▶ **Stated task**:
With the images removed, repeat the data below exactly.

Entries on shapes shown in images
----------

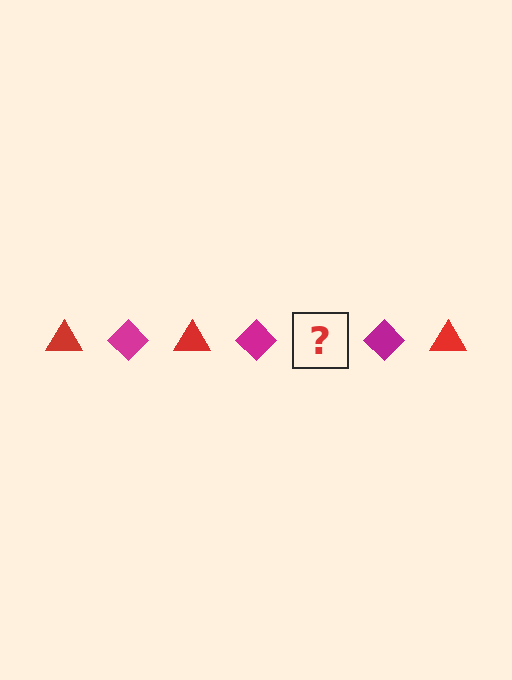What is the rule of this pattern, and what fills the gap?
The rule is that the pattern alternates between red triangle and magenta diamond. The gap should be filled with a red triangle.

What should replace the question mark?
The question mark should be replaced with a red triangle.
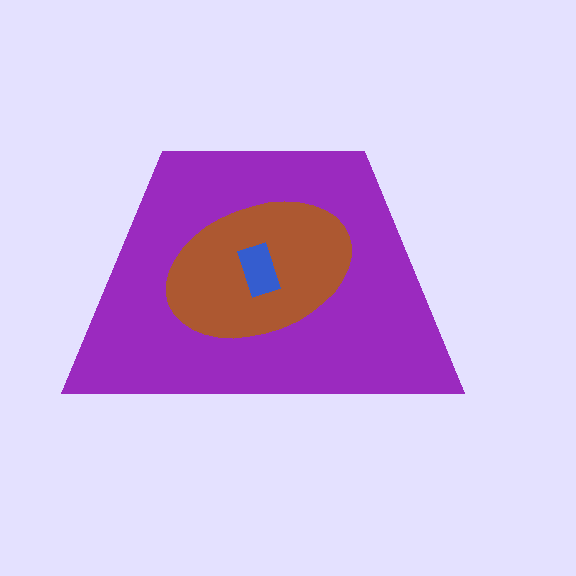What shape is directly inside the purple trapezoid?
The brown ellipse.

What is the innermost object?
The blue rectangle.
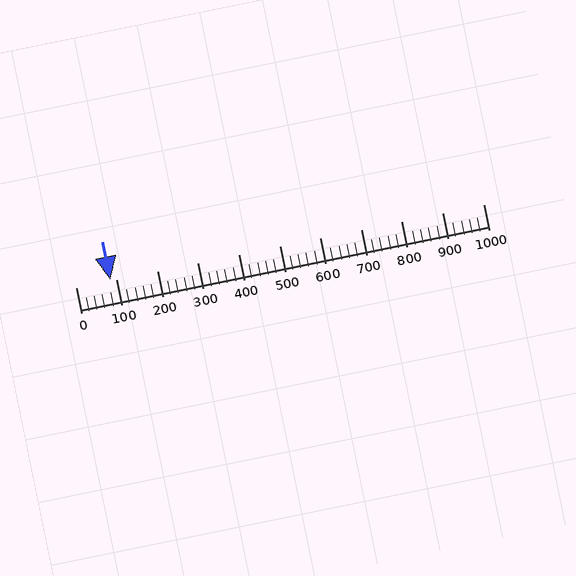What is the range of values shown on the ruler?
The ruler shows values from 0 to 1000.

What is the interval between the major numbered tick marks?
The major tick marks are spaced 100 units apart.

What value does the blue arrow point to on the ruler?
The blue arrow points to approximately 84.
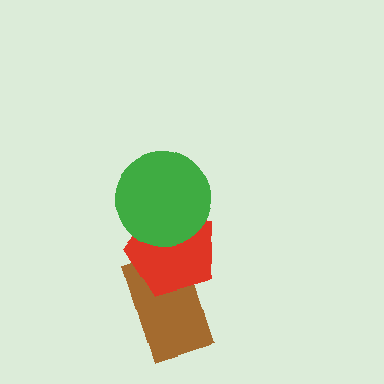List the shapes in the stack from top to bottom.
From top to bottom: the green circle, the red pentagon, the brown rectangle.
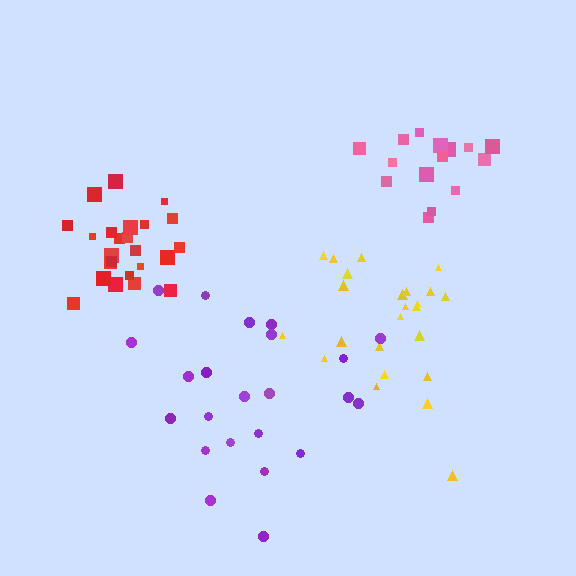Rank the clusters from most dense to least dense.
red, pink, yellow, purple.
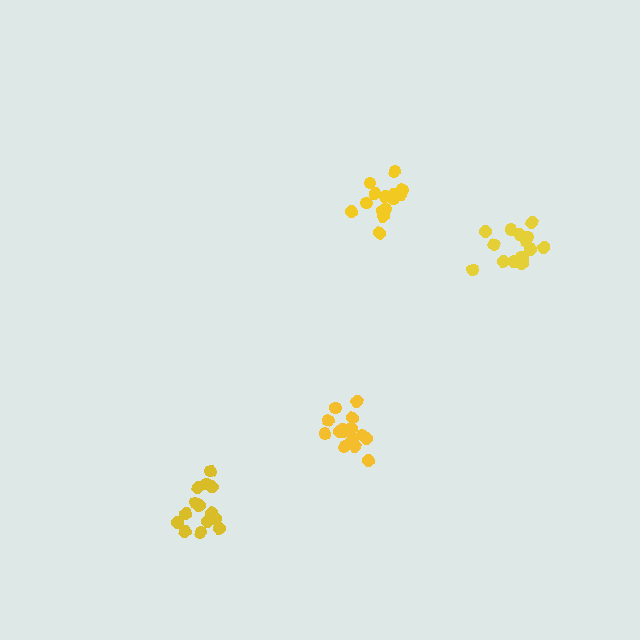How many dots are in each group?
Group 1: 16 dots, Group 2: 15 dots, Group 3: 15 dots, Group 4: 14 dots (60 total).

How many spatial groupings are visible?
There are 4 spatial groupings.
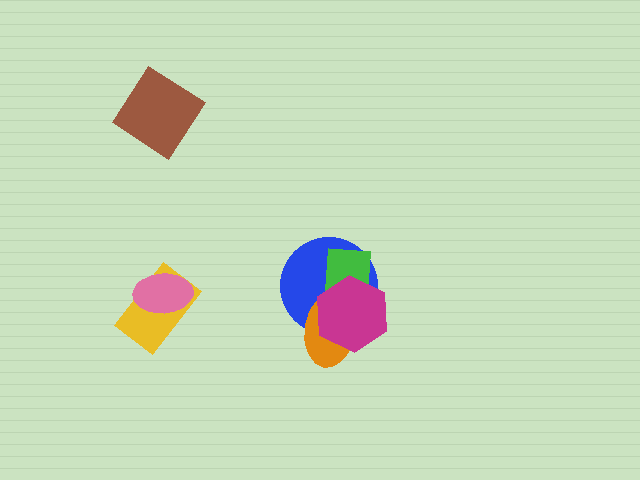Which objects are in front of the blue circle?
3 objects cover part of the blue circle: the green rectangle, the orange ellipse and the magenta hexagon.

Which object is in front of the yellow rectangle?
The pink ellipse is in front of the yellow rectangle.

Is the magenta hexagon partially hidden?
No, no other shape covers it.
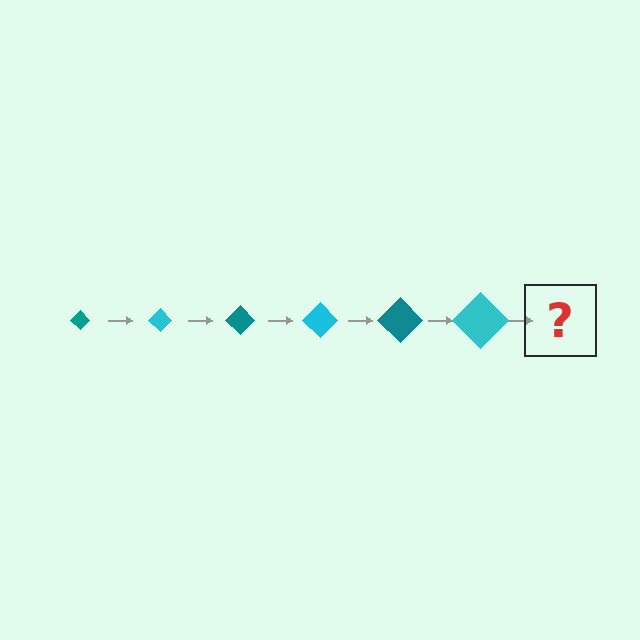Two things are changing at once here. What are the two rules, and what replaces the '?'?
The two rules are that the diamond grows larger each step and the color cycles through teal and cyan. The '?' should be a teal diamond, larger than the previous one.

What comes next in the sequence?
The next element should be a teal diamond, larger than the previous one.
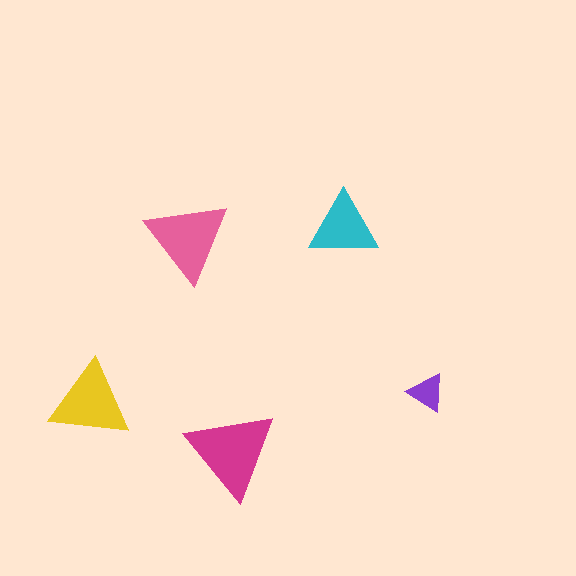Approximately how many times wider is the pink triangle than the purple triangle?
About 2.5 times wider.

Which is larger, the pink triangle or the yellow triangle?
The pink one.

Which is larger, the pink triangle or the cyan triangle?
The pink one.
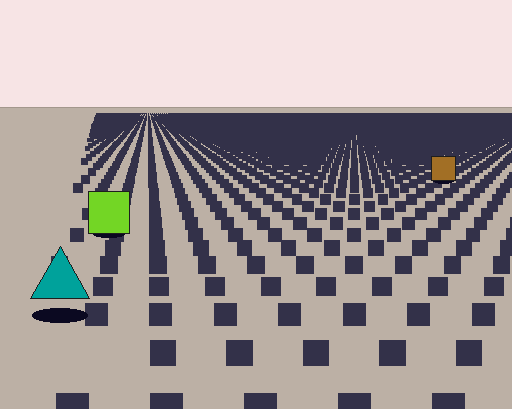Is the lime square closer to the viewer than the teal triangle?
No. The teal triangle is closer — you can tell from the texture gradient: the ground texture is coarser near it.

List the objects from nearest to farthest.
From nearest to farthest: the teal triangle, the lime square, the brown square.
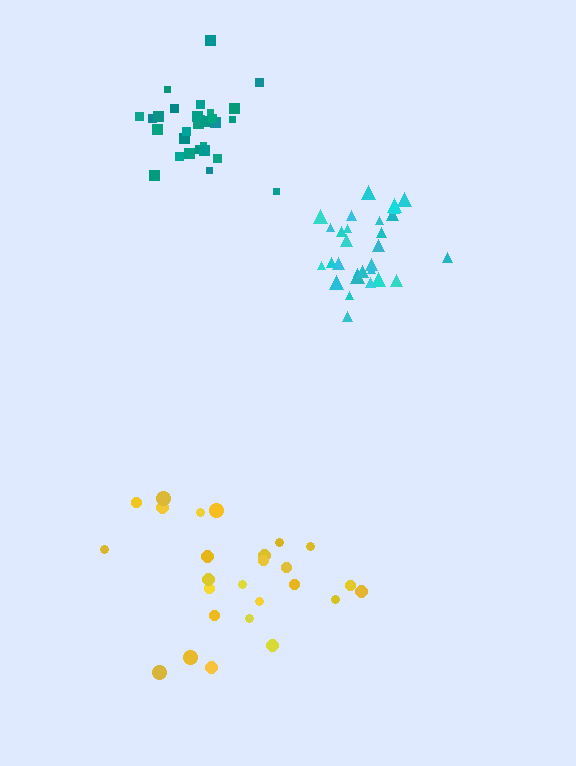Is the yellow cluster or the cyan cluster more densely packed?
Cyan.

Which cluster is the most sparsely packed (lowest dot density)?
Yellow.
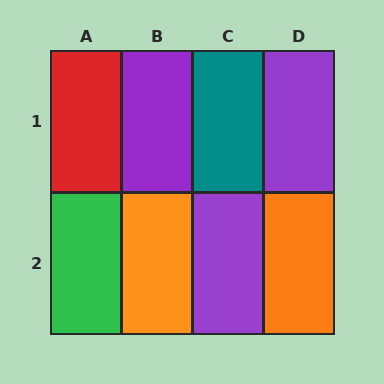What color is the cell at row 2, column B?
Orange.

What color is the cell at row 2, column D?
Orange.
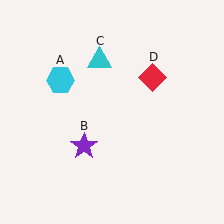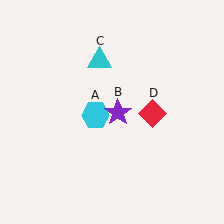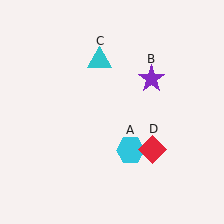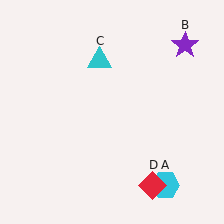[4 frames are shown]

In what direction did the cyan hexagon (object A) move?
The cyan hexagon (object A) moved down and to the right.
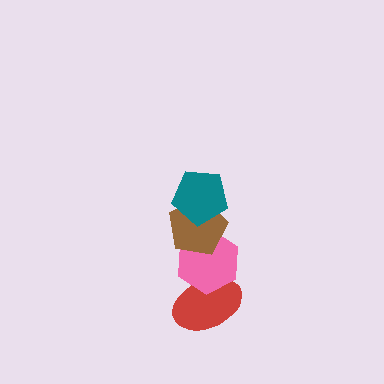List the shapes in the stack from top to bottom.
From top to bottom: the teal pentagon, the brown pentagon, the pink hexagon, the red ellipse.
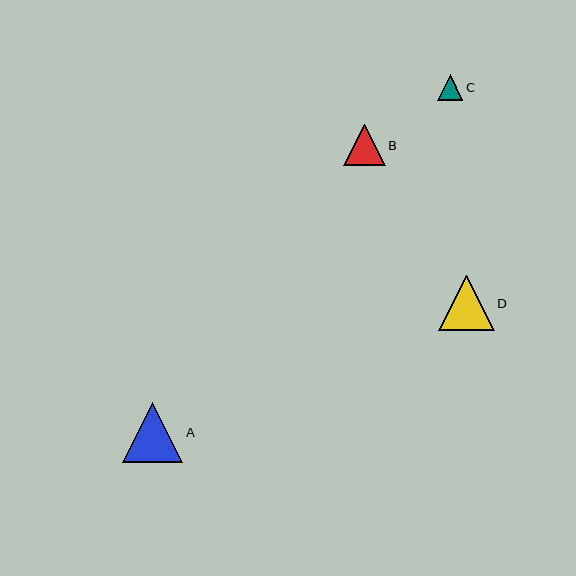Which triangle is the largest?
Triangle A is the largest with a size of approximately 60 pixels.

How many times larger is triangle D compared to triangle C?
Triangle D is approximately 2.2 times the size of triangle C.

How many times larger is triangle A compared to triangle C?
Triangle A is approximately 2.4 times the size of triangle C.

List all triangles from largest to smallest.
From largest to smallest: A, D, B, C.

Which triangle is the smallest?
Triangle C is the smallest with a size of approximately 26 pixels.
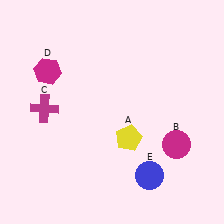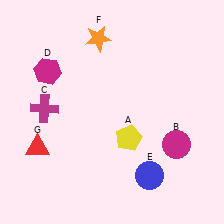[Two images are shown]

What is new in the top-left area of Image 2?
An orange star (F) was added in the top-left area of Image 2.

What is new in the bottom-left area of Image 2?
A red triangle (G) was added in the bottom-left area of Image 2.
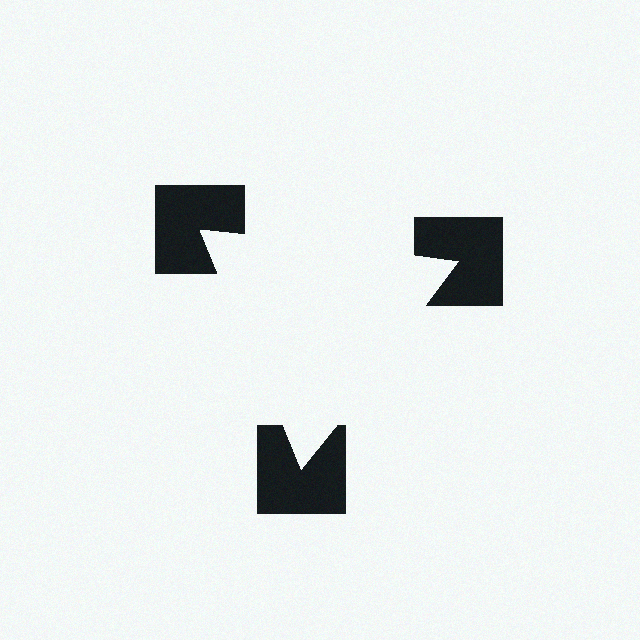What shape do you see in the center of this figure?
An illusory triangle — its edges are inferred from the aligned wedge cuts in the notched squares, not physically drawn.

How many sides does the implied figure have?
3 sides.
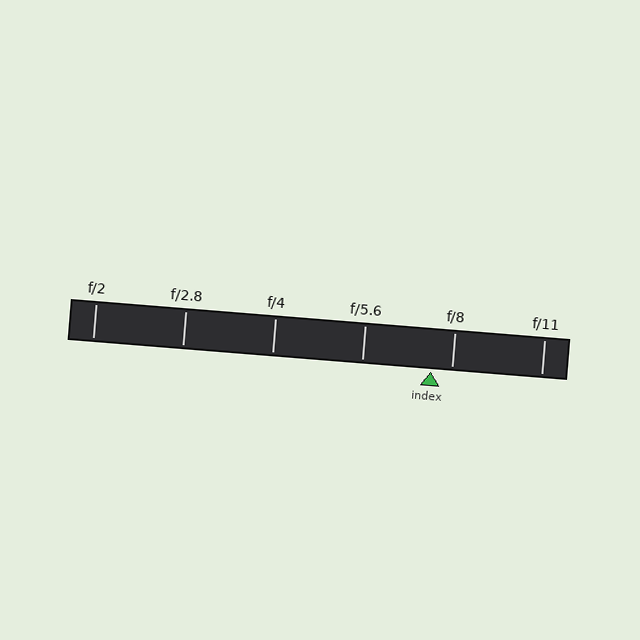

----------

▶ **Result of this task**:
What is the rule of this pattern, and what fills the gap?
The rule is that the pattern alternates between red triangle and magenta diamond. The gap should be filled with a red triangle.

What should replace the question mark?
The question mark should be replaced with a red triangle.
What shape is directly inside the purple trapezoid?
The brown ellipse.

What is the innermost object?
The blue rectangle.
What is the range of values shown on the ruler?
The ruler shows values from 0 to 1000.

What is the interval between the major numbered tick marks?
The major tick marks are spaced 100 units apart.

What value does the blue arrow point to on the ruler?
The blue arrow points to approximately 84.
List the shapes in the stack from top to bottom.
From top to bottom: the green circle, the red pentagon, the brown rectangle.
Rank the clusters from most dense to least dense.
red, pink, yellow, purple.
How many dots are in each group?
Group 1: 16 dots, Group 2: 15 dots, Group 3: 15 dots, Group 4: 14 dots (60 total).

How many spatial groupings are visible?
There are 4 spatial groupings.
Which objects are in front of the blue circle?
3 objects cover part of the blue circle: the green rectangle, the orange ellipse and the magenta hexagon.

Which object is in front of the yellow rectangle?
The pink ellipse is in front of the yellow rectangle.

Is the magenta hexagon partially hidden?
No, no other shape covers it.
Two things are changing at once here. What are the two rules, and what replaces the '?'?
The two rules are that the diamond grows larger each step and the color cycles through teal and cyan. The '?' should be a teal diamond, larger than the previous one.

What comes next in the sequence?
The next element should be a teal diamond, larger than the previous one.
Approximately how many times wider is the pink triangle than the purple triangle?
About 2.5 times wider.

Which is larger, the pink triangle or the yellow triangle?
The pink one.

Which is larger, the pink triangle or the cyan triangle?
The pink one.
Is the lime square closer to the viewer than the teal triangle?
No. The teal triangle is closer — you can tell from the texture gradient: the ground texture is coarser near it.

List the objects from nearest to farthest.
From nearest to farthest: the teal triangle, the lime square, the brown square.
Is the yellow cluster or the cyan cluster more densely packed?
Cyan.

Which cluster is the most sparsely packed (lowest dot density)?
Yellow.
What color is the cell at row 2, column B?
Orange.

What color is the cell at row 2, column D?
Orange.
[4 frames are shown]

In what direction did the cyan hexagon (object A) move?
The cyan hexagon (object A) moved down and to the right.
List the shapes in the stack from top to bottom.
From top to bottom: the teal pentagon, the brown pentagon, the pink hexagon, the red ellipse.
Which triangle is the largest?
Triangle A is the largest with a size of approximately 60 pixels.

How many times larger is triangle D compared to triangle C?
Triangle D is approximately 2.2 times the size of triangle C.

How many times larger is triangle A compared to triangle C?
Triangle A is approximately 2.4 times the size of triangle C.

List all triangles from largest to smallest.
From largest to smallest: A, D, B, C.

Which triangle is the smallest?
Triangle C is the smallest with a size of approximately 26 pixels.
[Two images are shown]

What is new in the top-left area of Image 2?
An orange star (F) was added in the top-left area of Image 2.

What is new in the bottom-left area of Image 2?
A red triangle (G) was added in the bottom-left area of Image 2.
What shape do you see in the center of this figure?
An illusory triangle — its edges are inferred from the aligned wedge cuts in the notched squares, not physically drawn.

How many sides does the implied figure have?
3 sides.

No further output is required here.